DATA PROVIDED START

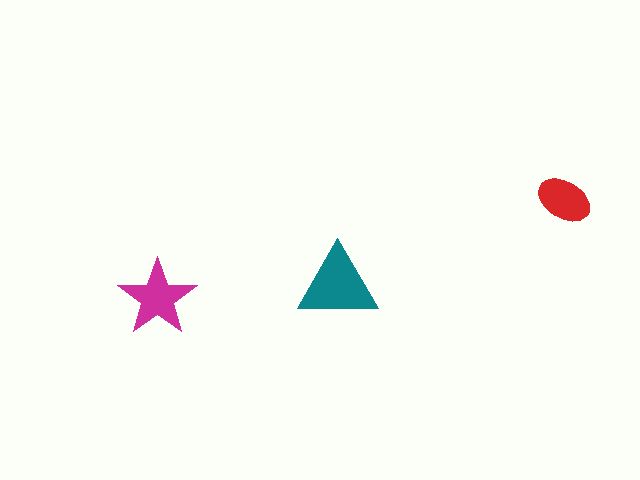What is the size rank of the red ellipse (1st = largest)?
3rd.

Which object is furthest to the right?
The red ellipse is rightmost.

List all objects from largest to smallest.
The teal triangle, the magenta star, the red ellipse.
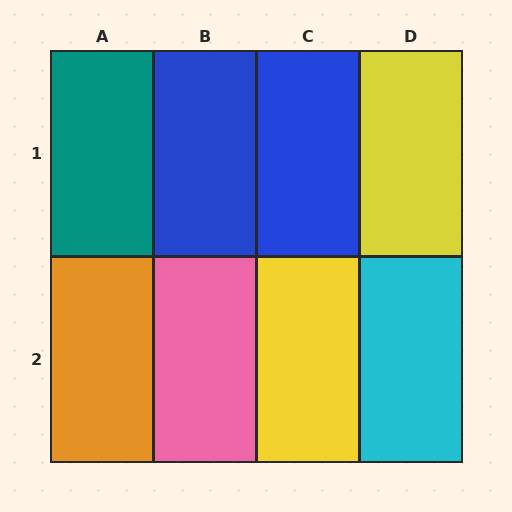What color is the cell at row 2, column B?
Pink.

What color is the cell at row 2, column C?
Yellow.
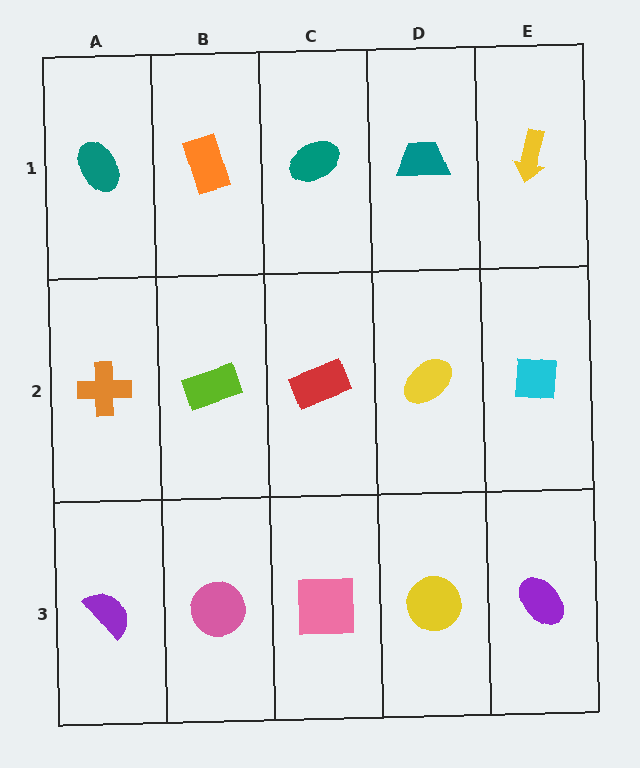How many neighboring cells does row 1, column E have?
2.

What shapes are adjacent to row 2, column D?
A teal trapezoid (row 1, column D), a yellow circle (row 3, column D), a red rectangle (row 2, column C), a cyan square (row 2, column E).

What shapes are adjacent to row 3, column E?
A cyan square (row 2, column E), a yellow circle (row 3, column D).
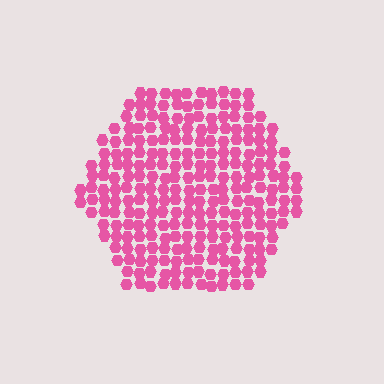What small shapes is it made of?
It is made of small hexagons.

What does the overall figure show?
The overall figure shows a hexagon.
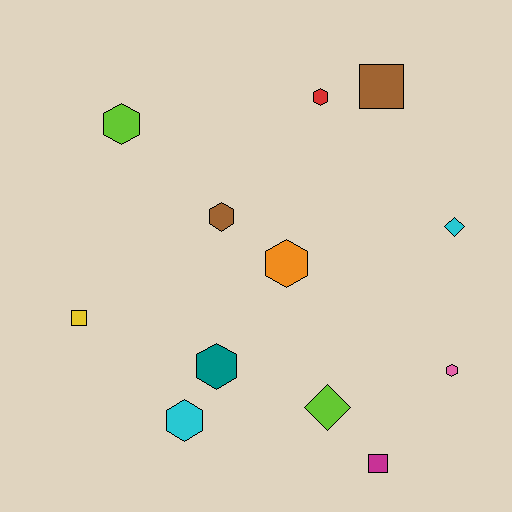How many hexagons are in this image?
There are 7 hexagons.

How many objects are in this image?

DATA PROVIDED END

→ **INSTRUCTIONS FOR THE TASK**
The records above must be repeated exactly, minus their pictures.

→ **RESPONSE**
What is the size rank of the red ellipse (1st = largest)?
3rd.

Which object is furthest to the right?
The red ellipse is rightmost.

List all objects from largest to smallest.
The teal triangle, the magenta star, the red ellipse.
What color is the cell at row 2, column B?
Pink.

What color is the cell at row 2, column C?
Yellow.
How many neighboring cells does row 1, column E have?
2.

What shapes are adjacent to row 2, column D?
A teal trapezoid (row 1, column D), a yellow circle (row 3, column D), a red rectangle (row 2, column C), a cyan square (row 2, column E).

What shapes are adjacent to row 3, column E?
A cyan square (row 2, column E), a yellow circle (row 3, column D).
What small shapes is it made of?
It is made of small hexagons.

What does the overall figure show?
The overall figure shows a hexagon.
How many hexagons are in this image?
There are 7 hexagons.

How many objects are in this image?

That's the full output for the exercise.